Go through the material and write it all out exactly, minus the pictures.

Source records:
════════
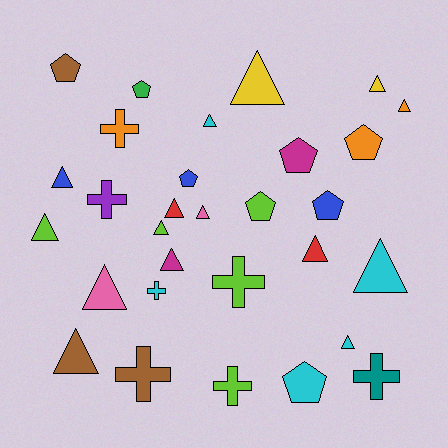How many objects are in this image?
There are 30 objects.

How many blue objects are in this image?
There are 3 blue objects.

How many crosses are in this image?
There are 7 crosses.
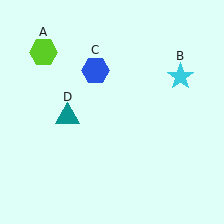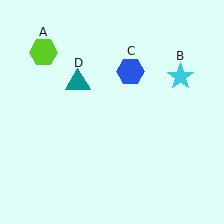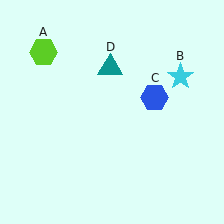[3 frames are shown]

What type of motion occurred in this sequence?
The blue hexagon (object C), teal triangle (object D) rotated clockwise around the center of the scene.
════════
Answer to the exercise:
How many objects are in this image?
There are 30 objects.

How many blue objects are in this image?
There are 3 blue objects.

How many crosses are in this image?
There are 7 crosses.
[3 frames are shown]

What type of motion occurred in this sequence?
The blue hexagon (object C), teal triangle (object D) rotated clockwise around the center of the scene.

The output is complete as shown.